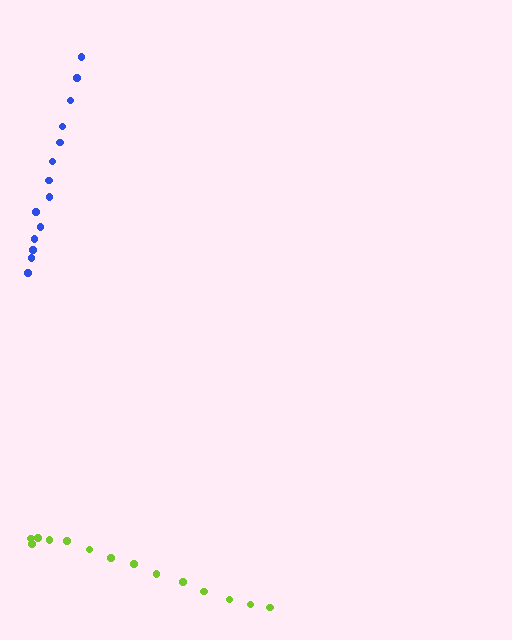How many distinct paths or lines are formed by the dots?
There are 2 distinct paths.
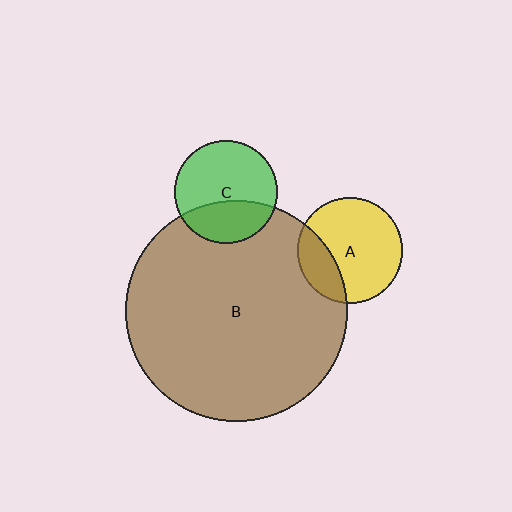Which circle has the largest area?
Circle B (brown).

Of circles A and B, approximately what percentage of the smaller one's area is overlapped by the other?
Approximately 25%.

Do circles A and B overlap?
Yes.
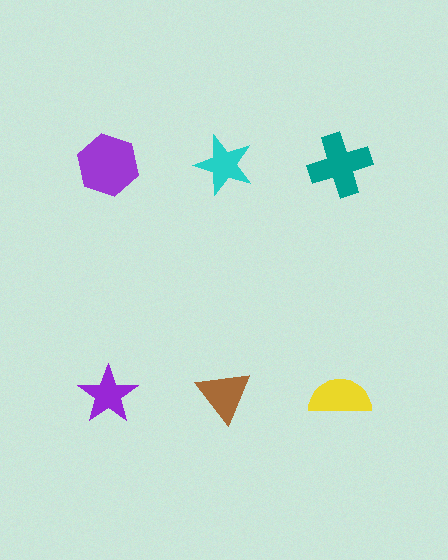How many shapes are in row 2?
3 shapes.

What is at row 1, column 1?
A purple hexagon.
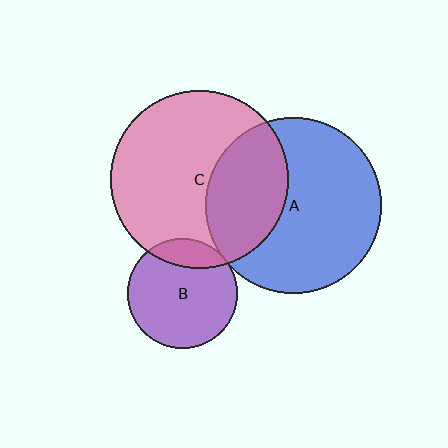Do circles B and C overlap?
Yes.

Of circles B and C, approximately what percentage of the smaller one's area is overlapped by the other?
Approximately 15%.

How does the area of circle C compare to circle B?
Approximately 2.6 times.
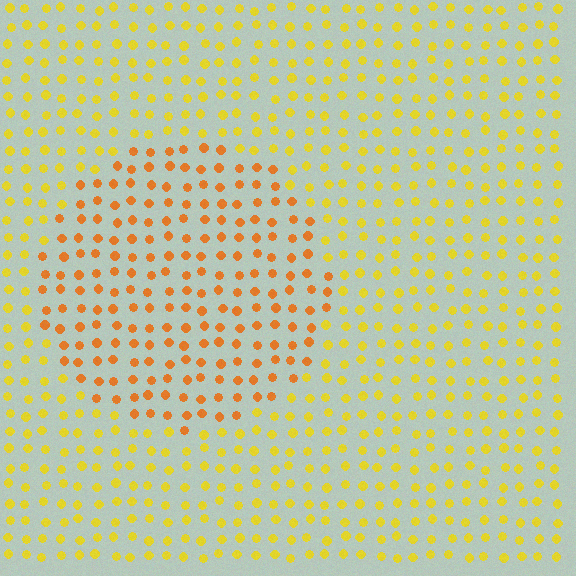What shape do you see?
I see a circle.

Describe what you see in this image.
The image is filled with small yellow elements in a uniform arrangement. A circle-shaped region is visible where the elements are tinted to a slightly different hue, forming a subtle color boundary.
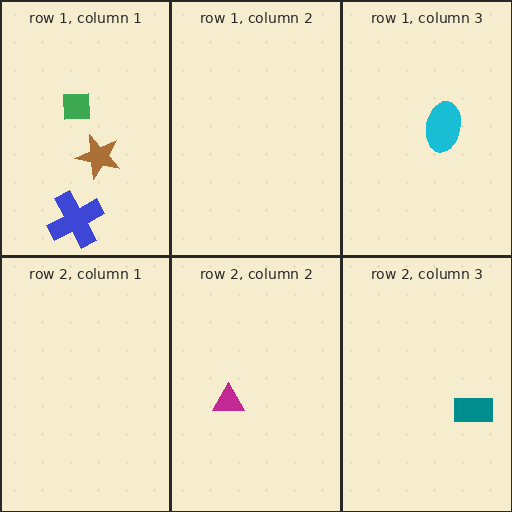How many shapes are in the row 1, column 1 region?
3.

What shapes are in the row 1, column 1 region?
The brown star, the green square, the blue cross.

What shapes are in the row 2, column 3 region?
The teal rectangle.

### REQUEST
Your copy should hold every record word for word and none of the pictures.

### TASK ANSWER
How many distinct paths or lines are formed by the dots?
There are 2 distinct paths.
Which circle has the largest area?
Circle B (brown).

Of circles A and B, approximately what percentage of the smaller one's area is overlapped by the other?
Approximately 25%.

Do circles A and B overlap?
Yes.
How many shapes are in row 2?
3 shapes.

What is at row 1, column 1?
A purple hexagon.
Do circles B and C overlap?
Yes.

Of circles B and C, approximately what percentage of the smaller one's area is overlapped by the other?
Approximately 15%.

How does the area of circle C compare to circle B?
Approximately 2.6 times.
What shape do you see?
I see a circle.

Describe what you see in this image.
The image is filled with small yellow elements in a uniform arrangement. A circle-shaped region is visible where the elements are tinted to a slightly different hue, forming a subtle color boundary.
How many shapes are in the row 1, column 1 region?
3.

What shapes are in the row 1, column 1 region?
The brown star, the green square, the blue cross.

What shapes are in the row 2, column 3 region?
The teal rectangle.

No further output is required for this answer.